**Data rows**
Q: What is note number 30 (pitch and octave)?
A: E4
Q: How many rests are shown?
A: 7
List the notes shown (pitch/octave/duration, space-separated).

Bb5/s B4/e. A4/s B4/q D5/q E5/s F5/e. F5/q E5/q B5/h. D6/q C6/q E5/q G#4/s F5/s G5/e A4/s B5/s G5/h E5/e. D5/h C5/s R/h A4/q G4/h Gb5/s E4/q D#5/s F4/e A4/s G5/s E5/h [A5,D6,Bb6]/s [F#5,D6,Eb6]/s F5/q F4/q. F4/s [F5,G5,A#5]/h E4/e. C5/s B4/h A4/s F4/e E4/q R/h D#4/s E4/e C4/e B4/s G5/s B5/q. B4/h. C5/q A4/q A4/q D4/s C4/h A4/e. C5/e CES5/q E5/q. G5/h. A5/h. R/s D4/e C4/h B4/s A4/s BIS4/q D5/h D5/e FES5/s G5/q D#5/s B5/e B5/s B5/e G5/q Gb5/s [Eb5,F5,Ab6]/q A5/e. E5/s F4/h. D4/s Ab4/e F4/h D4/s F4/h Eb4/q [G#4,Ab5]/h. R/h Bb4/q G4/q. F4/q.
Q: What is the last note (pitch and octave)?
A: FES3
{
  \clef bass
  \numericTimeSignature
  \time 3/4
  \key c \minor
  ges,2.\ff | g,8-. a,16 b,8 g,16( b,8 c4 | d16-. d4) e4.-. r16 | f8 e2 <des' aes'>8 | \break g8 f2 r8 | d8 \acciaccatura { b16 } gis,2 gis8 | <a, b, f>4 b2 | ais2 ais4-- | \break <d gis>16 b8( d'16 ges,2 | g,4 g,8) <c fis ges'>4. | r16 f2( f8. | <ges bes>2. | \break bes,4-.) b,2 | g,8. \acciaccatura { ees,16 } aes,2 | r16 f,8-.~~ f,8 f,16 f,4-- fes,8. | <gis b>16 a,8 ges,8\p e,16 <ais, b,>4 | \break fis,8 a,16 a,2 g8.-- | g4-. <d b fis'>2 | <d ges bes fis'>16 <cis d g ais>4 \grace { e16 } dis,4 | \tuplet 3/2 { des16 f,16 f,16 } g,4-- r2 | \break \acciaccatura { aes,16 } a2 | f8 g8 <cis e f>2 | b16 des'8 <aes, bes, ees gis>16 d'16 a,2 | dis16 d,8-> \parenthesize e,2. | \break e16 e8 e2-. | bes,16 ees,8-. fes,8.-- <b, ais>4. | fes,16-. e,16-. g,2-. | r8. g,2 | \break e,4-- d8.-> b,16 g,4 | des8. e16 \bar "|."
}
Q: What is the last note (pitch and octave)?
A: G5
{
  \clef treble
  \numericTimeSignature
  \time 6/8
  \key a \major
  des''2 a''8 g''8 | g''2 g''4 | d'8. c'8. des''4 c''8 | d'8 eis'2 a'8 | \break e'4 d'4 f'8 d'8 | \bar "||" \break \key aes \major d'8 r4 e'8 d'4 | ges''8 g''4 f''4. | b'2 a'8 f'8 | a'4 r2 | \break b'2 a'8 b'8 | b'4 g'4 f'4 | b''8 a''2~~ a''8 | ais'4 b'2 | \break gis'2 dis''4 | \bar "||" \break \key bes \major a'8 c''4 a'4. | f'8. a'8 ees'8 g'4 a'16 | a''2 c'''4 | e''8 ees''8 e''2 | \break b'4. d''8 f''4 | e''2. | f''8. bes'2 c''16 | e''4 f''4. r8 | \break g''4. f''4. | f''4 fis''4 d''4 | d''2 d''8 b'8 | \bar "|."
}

**Exercise objective**
Print every line of the records above again, character for character and without any change.

**Task output**
Q: What is note number 30 (pitch and octave)?
A: E4
Q: How many rests are shown?
A: 7
List the notes shown (pitch/octave/duration, space-separated).

Bb5/s B4/e. A4/s B4/q D5/q E5/s F5/e. F5/q E5/q B5/h. D6/q C6/q E5/q G#4/s F5/s G5/e A4/s B5/s G5/h E5/e. D5/h C5/s R/h A4/q G4/h Gb5/s E4/q D#5/s F4/e A4/s G5/s E5/h [A5,D6,Bb6]/s [F#5,D6,Eb6]/s F5/q F4/q. F4/s [F5,G5,A#5]/h E4/e. C5/s B4/h A4/s F4/e E4/q R/h D#4/s E4/e C4/e B4/s G5/s B5/q. B4/h. C5/q A4/q A4/q D4/s C4/h A4/e. C5/e CES5/q E5/q. G5/h. A5/h. R/s D4/e C4/h B4/s A4/s BIS4/q D5/h D5/e FES5/s G5/q D#5/s B5/e B5/s B5/e G5/q Gb5/s [Eb5,F5,Ab6]/q A5/e. E5/s F4/h. D4/s Ab4/e F4/h D4/s F4/h Eb4/q [G#4,Ab5]/h. R/h Bb4/q G4/q. F4/q.
Q: What is the last note (pitch and octave)?
A: FES3
{
  \clef bass
  \numericTimeSignature
  \time 3/4
  \key c \minor
  ges,2.\ff | g,8-. a,16 b,8 g,16( b,8 c4 | d16-. d4) e4.-. r16 | f8 e2 <des' aes'>8 | \break g8 f2 r8 | d8 \acciaccatura { b16 } gis,2 gis8 | <a, b, f>4 b2 | ais2 ais4-- | \break <d gis>16 b8( d'16 ges,2 | g,4 g,8) <c fis ges'>4. | r16 f2( f8. | <ges bes>2. | \break bes,4-.) b,2 | g,8. \acciaccatura { ees,16 } aes,2 | r16 f,8-.~~ f,8 f,16 f,4-- fes,8. | <gis b>16 a,8 ges,8\p e,16 <ais, b,>4 | \break fis,8 a,16 a,2 g8.-- | g4-. <d b fis'>2 | <d ges bes fis'>16 <cis d g ais>4 \grace { e16 } dis,4 | \tuplet 3/2 { des16 f,16 f,16 } g,4-- r2 | \break \acciaccatura { aes,16 } a2 | f8 g8 <cis e f>2 | b16 des'8 <aes, bes, ees gis>16 d'16 a,2 | dis16 d,8-> \parenthesize e,2. | \break e16 e8 e2-. | bes,16 ees,8-. fes,8.-- <b, ais>4. | fes,16-. e,16-. g,2-. | r8. g,2 | \break e,4-- d8.-> b,16 g,4 | des8. e16 \bar "|."
}
Q: What is the last note (pitch and octave)?
A: G5
{
  \clef treble
  \numericTimeSignature
  \time 6/8
  \key a \major
  des''2 a''8 g''8 | g''2 g''4 | d'8. c'8. des''4 c''8 | d'8 eis'2 a'8 | \break e'4 d'4 f'8 d'8 | \bar "||" \break \key aes \major d'8 r4 e'8 d'4 | ges''8 g''4 f''4. | b'2 a'8 f'8 | a'4 r2 | \break b'2 a'8 b'8 | b'4 g'4 f'4 | b''8 a''2~~ a''8 | ais'4 b'2 | \break gis'2 dis''4 | \bar "||" \break \key bes \major a'8 c''4 a'4. | f'8. a'8 ees'8 g'4 a'16 | a''2 c'''4 | e''8 ees''8 e''2 | \break b'4. d''8 f''4 | e''2. | f''8. bes'2 c''16 | e''4 f''4. r8 | \break g''4. f''4. | f''4 fis''4 d''4 | d''2 d''8 b'8 | \bar "|."
}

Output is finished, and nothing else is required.